◆ **DIRECTION**
Everything from the line with "[5 frames are shown]" down to the line with "In what direction" below must be printed exactly, those two lines included. Exclude pictures.

◆ **MATERIAL SUPPLIED**
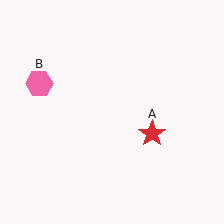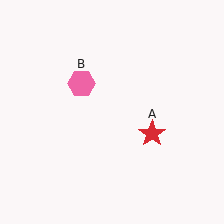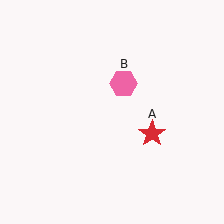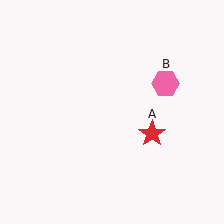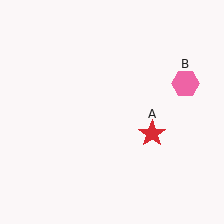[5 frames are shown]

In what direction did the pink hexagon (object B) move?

...

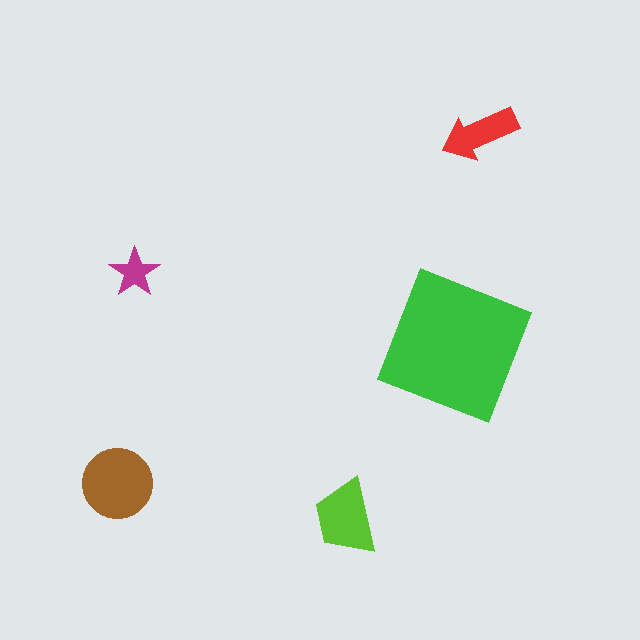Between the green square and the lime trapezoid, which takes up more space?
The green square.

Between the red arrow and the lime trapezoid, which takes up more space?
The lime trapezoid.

◆ **FINISHED ANSWER**
[5 frames are shown]

In what direction did the pink hexagon (object B) move?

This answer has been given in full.